## EXERCISE DESCRIPTION
Exactly as given, write out the lines from the one containing "How many times larger is diamond G compared to diamond F?" through the end of the listing, with both ends included and nothing else.
** START TASK INPUT **
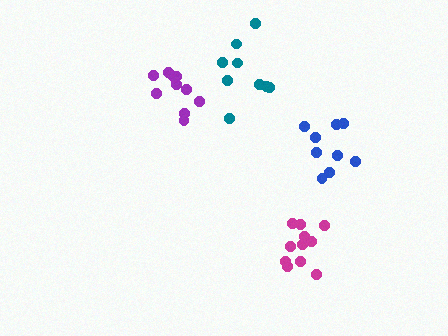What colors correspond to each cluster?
The clusters are colored: teal, magenta, blue, purple.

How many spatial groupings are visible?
There are 4 spatial groupings.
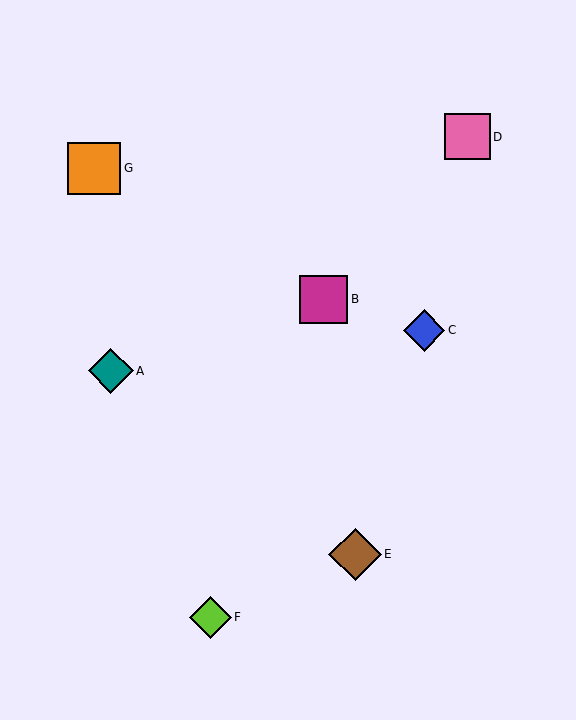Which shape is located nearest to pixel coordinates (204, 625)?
The lime diamond (labeled F) at (210, 617) is nearest to that location.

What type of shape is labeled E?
Shape E is a brown diamond.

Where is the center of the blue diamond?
The center of the blue diamond is at (424, 330).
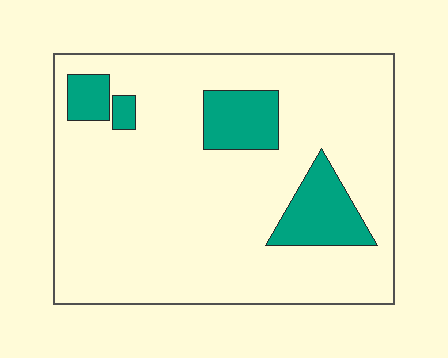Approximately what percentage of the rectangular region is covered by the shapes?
Approximately 15%.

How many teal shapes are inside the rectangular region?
4.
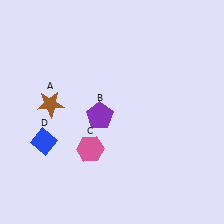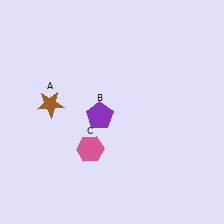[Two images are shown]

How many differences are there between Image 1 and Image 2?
There is 1 difference between the two images.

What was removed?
The blue diamond (D) was removed in Image 2.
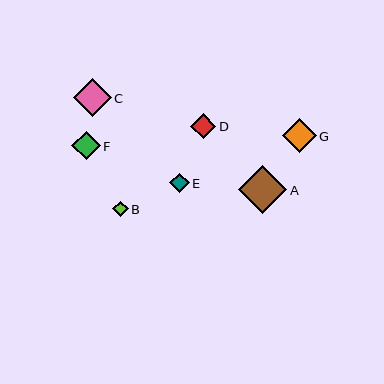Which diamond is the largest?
Diamond A is the largest with a size of approximately 49 pixels.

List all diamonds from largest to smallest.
From largest to smallest: A, C, G, F, D, E, B.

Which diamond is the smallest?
Diamond B is the smallest with a size of approximately 15 pixels.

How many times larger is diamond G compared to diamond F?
Diamond G is approximately 1.2 times the size of diamond F.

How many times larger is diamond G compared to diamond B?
Diamond G is approximately 2.2 times the size of diamond B.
** END TASK INPUT **
## ANSWER FOR THIS EXERCISE
How many times larger is diamond G compared to diamond F?
Diamond G is approximately 1.2 times the size of diamond F.

How many times larger is diamond G compared to diamond B?
Diamond G is approximately 2.2 times the size of diamond B.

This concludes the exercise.